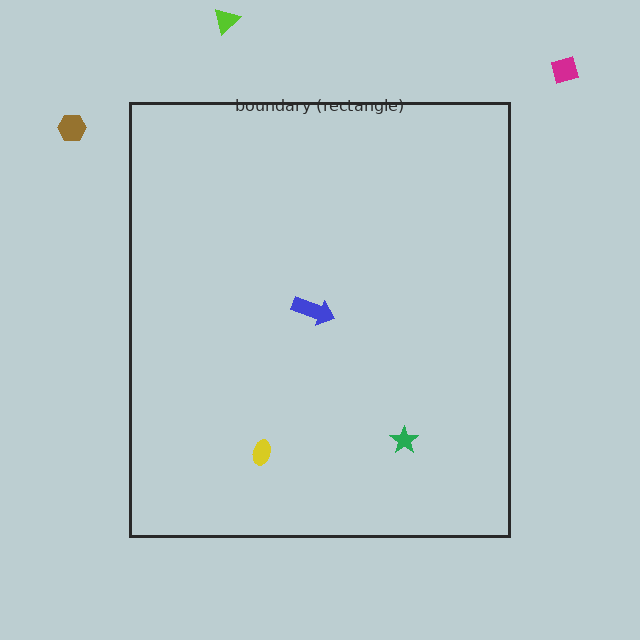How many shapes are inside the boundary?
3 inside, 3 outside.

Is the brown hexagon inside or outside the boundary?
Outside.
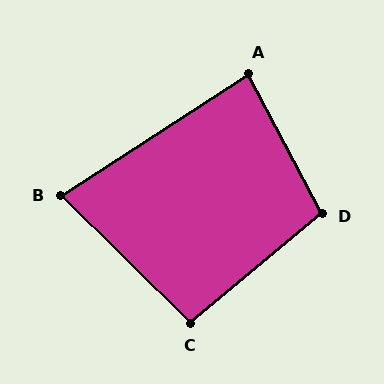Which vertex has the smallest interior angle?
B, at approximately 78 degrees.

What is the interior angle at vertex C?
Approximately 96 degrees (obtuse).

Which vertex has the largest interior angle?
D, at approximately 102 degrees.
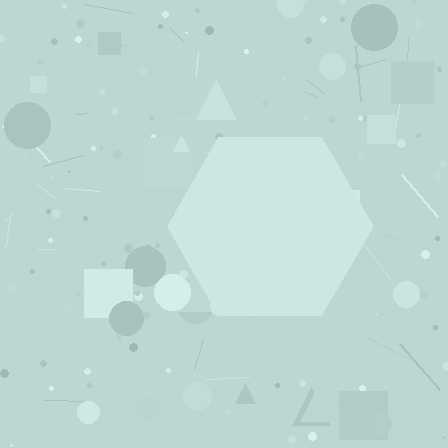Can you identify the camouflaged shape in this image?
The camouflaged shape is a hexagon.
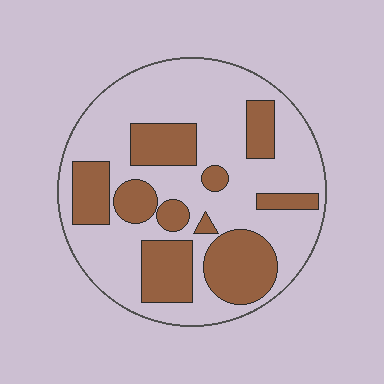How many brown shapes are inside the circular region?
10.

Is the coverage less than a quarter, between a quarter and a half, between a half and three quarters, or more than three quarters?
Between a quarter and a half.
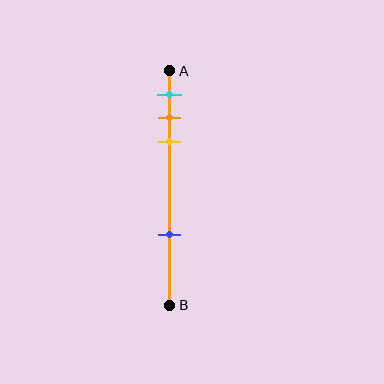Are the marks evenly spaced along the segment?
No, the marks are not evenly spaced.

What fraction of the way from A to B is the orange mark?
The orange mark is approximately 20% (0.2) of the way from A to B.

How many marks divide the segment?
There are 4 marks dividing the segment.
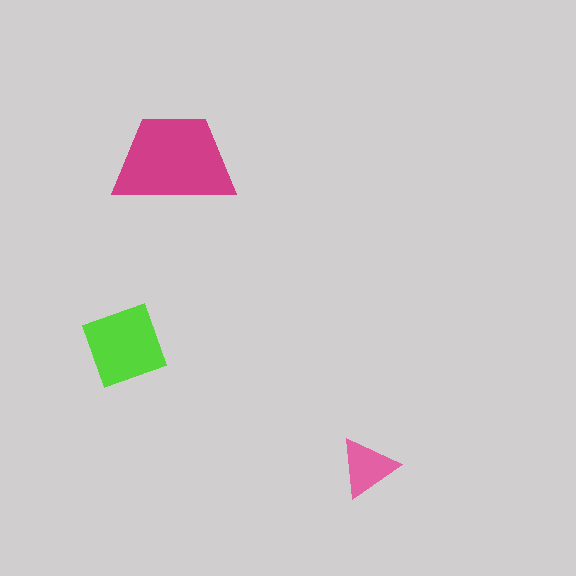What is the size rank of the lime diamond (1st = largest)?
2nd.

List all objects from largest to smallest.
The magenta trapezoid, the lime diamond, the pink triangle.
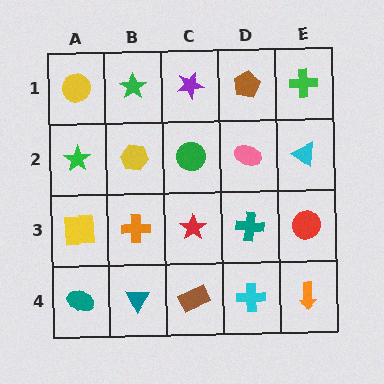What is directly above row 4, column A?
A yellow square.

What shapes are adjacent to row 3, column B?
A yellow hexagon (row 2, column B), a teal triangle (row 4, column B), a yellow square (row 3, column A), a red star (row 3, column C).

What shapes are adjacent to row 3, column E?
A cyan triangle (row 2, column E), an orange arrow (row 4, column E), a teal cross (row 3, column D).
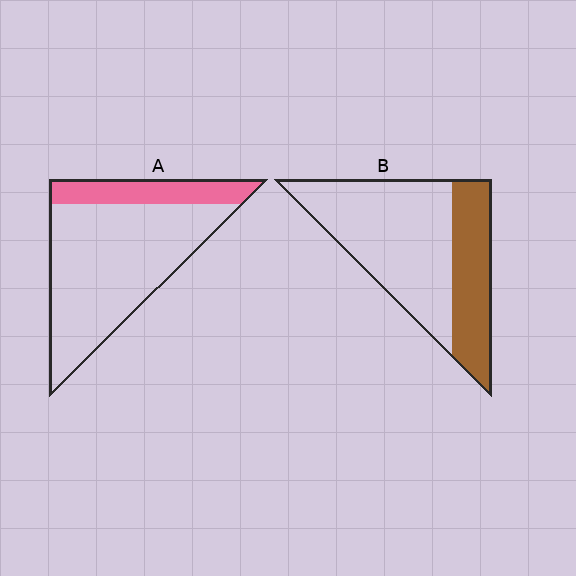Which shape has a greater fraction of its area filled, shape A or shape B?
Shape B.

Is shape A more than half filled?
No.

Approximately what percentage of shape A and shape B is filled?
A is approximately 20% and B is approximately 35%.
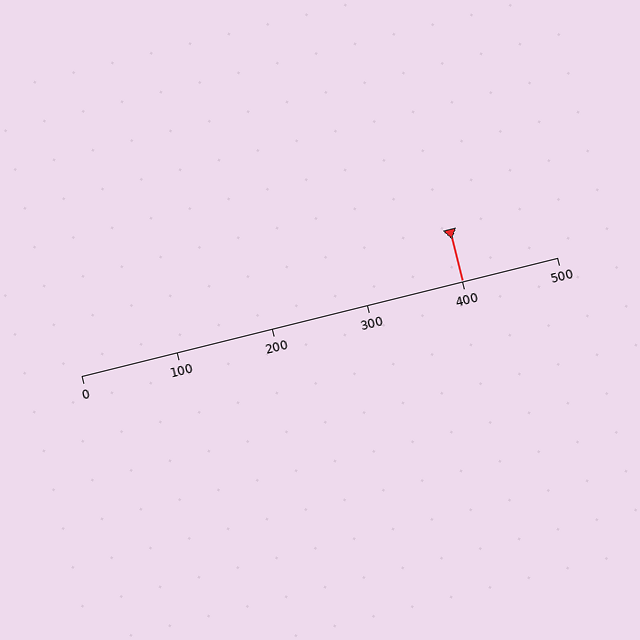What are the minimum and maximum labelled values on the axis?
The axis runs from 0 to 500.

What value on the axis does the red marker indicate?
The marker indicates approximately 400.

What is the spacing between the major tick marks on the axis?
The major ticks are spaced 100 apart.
· · · · ·
## Goal
Extract the full listing exactly, with the pictures left out.

## The answer
How many shapes are inside the boundary?
3 inside, 3 outside.

Is the brown hexagon inside or outside the boundary?
Outside.
Which vertex has the smallest interior angle?
B, at approximately 78 degrees.

What is the interior angle at vertex C?
Approximately 96 degrees (obtuse).

Which vertex has the largest interior angle?
D, at approximately 102 degrees.
Can you identify the camouflaged shape in this image?
The camouflaged shape is a hexagon.
How many brown shapes are inside the circular region?
10.

Is the coverage less than a quarter, between a quarter and a half, between a half and three quarters, or more than three quarters?
Between a quarter and a half.
Are the marks evenly spaced along the segment?
No, the marks are not evenly spaced.

What fraction of the way from A to B is the orange mark?
The orange mark is approximately 20% (0.2) of the way from A to B.

How many marks divide the segment?
There are 4 marks dividing the segment.
What is the size rank of the lime diamond (1st = largest)?
2nd.

List all objects from largest to smallest.
The magenta trapezoid, the lime diamond, the pink triangle.
What is directly above row 4, column A?
A yellow square.

What shapes are adjacent to row 3, column B?
A yellow hexagon (row 2, column B), a teal triangle (row 4, column B), a yellow square (row 3, column A), a red star (row 3, column C).

What shapes are adjacent to row 3, column E?
A cyan triangle (row 2, column E), an orange arrow (row 4, column E), a teal cross (row 3, column D).
Which shape has a greater fraction of its area filled, shape A or shape B?
Shape B.

Is shape A more than half filled?
No.

Approximately what percentage of shape A and shape B is filled?
A is approximately 20% and B is approximately 35%.
What are the minimum and maximum labelled values on the axis?
The axis runs from 0 to 500.

What value on the axis does the red marker indicate?
The marker indicates approximately 400.

What is the spacing between the major tick marks on the axis?
The major ticks are spaced 100 apart.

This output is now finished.